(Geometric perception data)
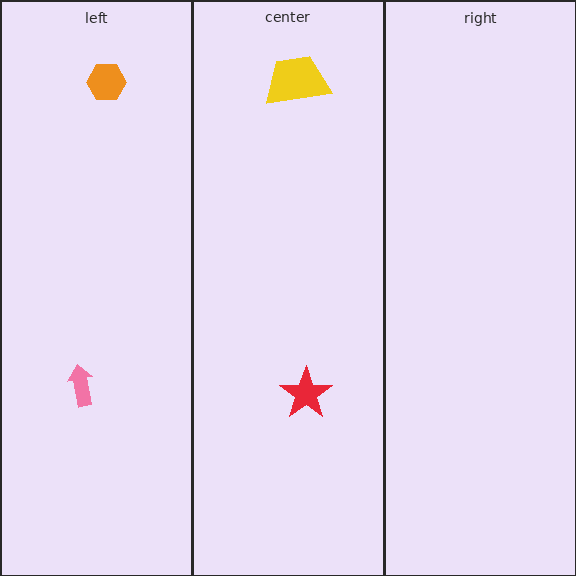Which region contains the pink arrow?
The left region.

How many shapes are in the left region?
2.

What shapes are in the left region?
The orange hexagon, the pink arrow.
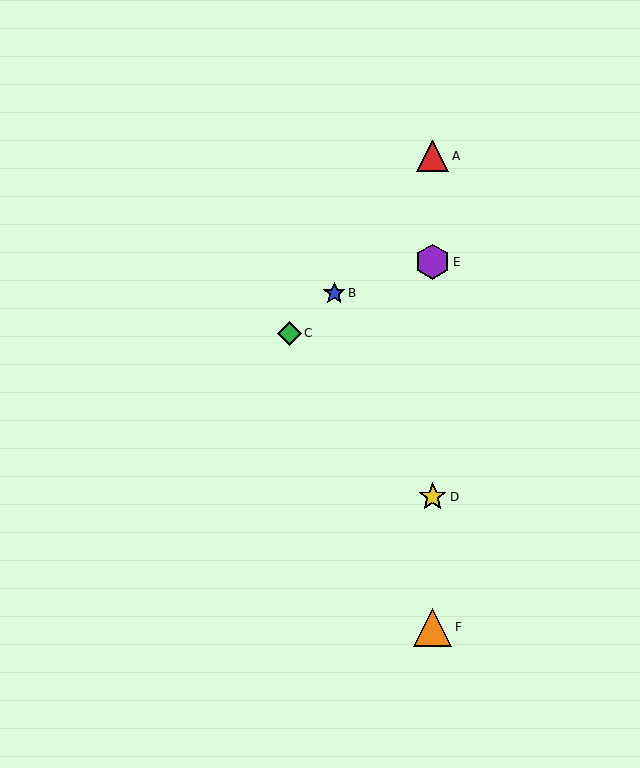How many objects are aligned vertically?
4 objects (A, D, E, F) are aligned vertically.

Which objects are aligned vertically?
Objects A, D, E, F are aligned vertically.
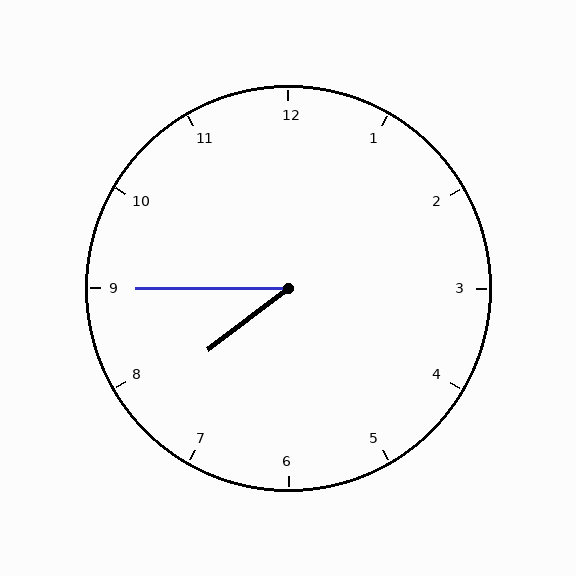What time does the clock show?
7:45.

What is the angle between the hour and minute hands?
Approximately 38 degrees.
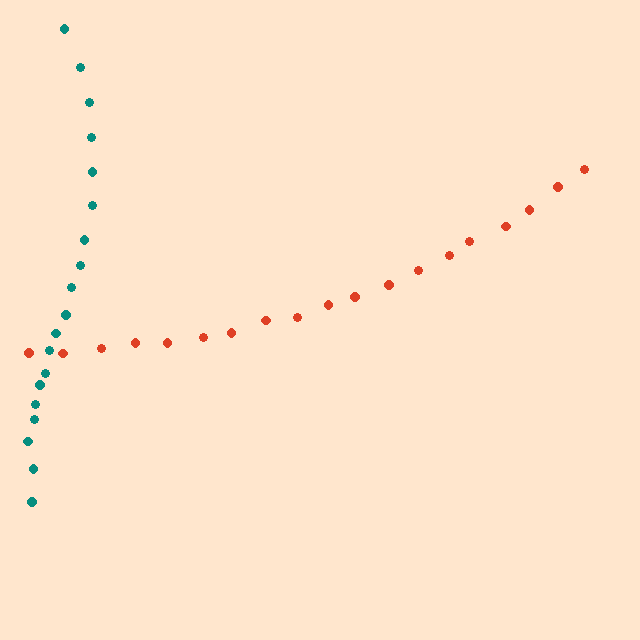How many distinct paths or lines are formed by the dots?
There are 2 distinct paths.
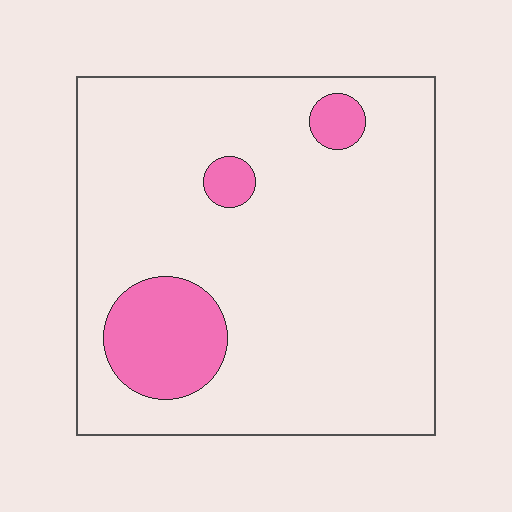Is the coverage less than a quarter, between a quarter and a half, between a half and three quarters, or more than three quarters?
Less than a quarter.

## Written instruction
All lines from the one containing "How many distinct" through the end of the data are to be written out exactly, with nothing added; skip the pictures.

## Task answer
How many distinct paths or lines are formed by the dots?
There are 2 distinct paths.
Is the coverage less than a quarter, between a quarter and a half, between a half and three quarters, or more than three quarters?
Less than a quarter.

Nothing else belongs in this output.